Required task:
Repeat verbatim, and only, the lines of the data below, beginning at the line that contains "Is the orange" and stopping after the line that contains "Is the green".

Data:

Begin

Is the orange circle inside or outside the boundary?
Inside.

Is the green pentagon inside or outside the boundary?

End
Begin

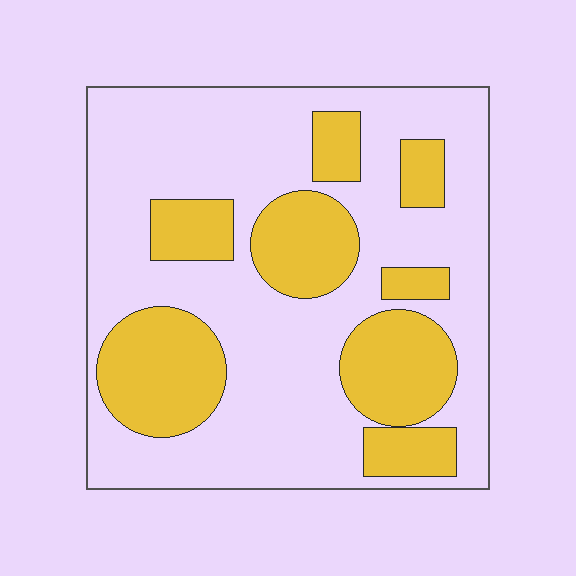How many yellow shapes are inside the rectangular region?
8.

End
Begin

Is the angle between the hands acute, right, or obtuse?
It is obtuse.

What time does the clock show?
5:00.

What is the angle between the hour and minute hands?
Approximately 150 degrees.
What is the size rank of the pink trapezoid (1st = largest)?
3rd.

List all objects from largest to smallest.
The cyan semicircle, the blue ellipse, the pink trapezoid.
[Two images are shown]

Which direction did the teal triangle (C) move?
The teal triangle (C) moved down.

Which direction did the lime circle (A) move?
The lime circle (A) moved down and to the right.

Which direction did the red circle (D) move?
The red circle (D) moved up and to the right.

End

Result:
Is the orange circle inside or outside the boundary?
Inside.

Is the green pentagon inside or outside the boundary?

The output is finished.